** Task instructions **
Your answer should be the lines below from the one with "What color is the cell at row 2, column A?" to the one with "What small shapes is it made of?", both included, given again exactly and with nothing added.

** Data **
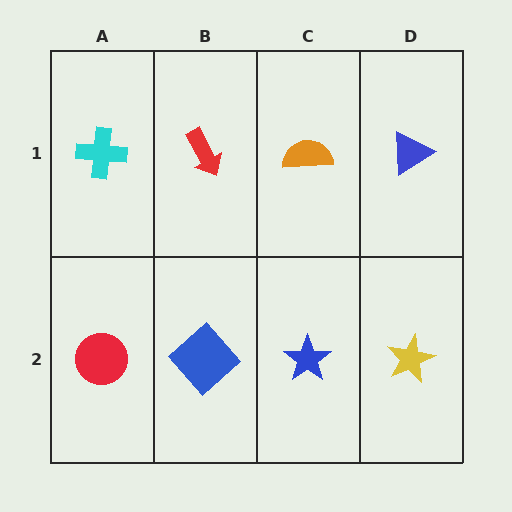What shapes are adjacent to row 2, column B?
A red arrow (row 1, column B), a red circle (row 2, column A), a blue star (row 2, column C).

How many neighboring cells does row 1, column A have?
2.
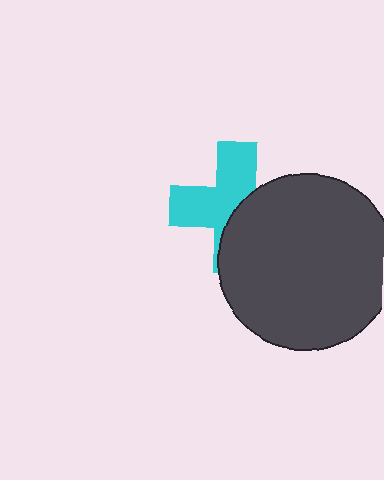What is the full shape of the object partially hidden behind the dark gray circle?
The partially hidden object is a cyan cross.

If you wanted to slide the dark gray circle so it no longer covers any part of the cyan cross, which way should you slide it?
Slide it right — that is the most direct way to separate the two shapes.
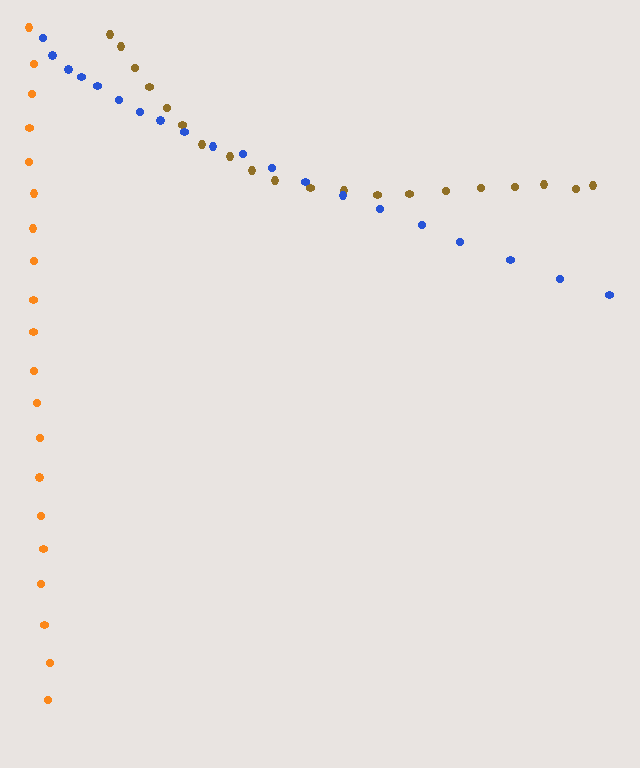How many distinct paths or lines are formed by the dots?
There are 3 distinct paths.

---

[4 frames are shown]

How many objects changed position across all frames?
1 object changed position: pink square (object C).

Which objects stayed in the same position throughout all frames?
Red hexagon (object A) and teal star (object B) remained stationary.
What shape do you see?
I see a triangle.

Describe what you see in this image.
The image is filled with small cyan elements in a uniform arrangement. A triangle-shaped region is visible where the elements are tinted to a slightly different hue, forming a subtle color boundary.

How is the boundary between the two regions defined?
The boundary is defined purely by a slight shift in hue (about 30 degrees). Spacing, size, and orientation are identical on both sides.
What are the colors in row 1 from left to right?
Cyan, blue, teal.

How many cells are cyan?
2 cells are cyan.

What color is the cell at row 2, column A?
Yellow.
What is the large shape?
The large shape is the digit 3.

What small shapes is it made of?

* * *

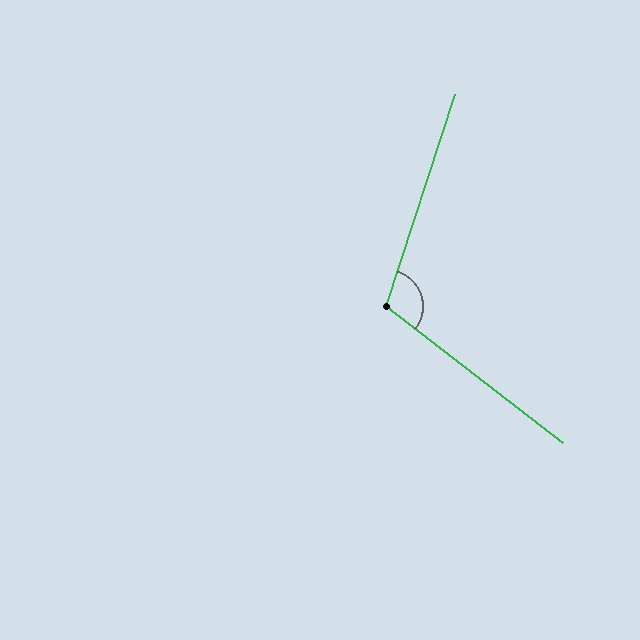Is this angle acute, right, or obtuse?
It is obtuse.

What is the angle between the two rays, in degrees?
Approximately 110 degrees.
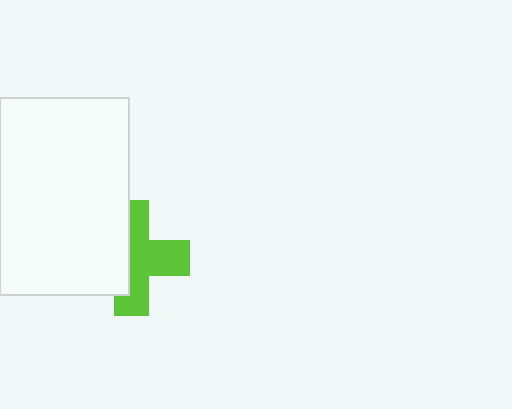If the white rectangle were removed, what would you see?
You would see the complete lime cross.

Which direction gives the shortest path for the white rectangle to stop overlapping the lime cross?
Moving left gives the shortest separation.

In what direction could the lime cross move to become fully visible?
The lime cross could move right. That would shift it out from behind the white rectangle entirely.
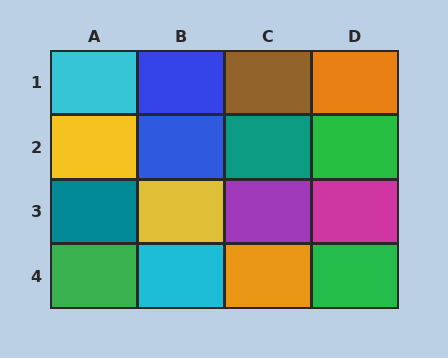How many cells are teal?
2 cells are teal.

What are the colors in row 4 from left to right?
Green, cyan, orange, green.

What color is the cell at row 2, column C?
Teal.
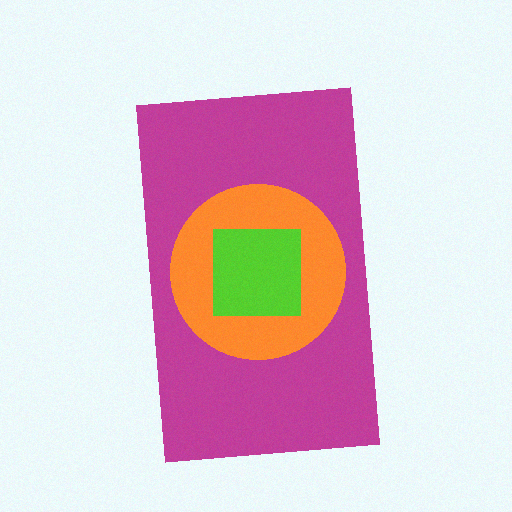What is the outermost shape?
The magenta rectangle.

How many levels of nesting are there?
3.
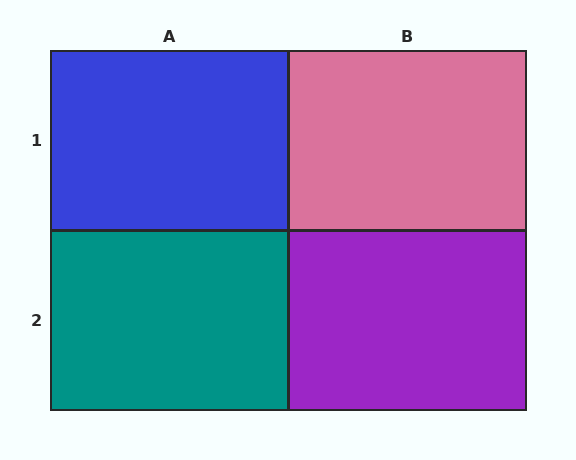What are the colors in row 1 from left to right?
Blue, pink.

** Result of the task **
What color is the cell at row 2, column A?
Yellow.
What is the large shape?
The large shape is the digit 3.

What small shapes is it made of?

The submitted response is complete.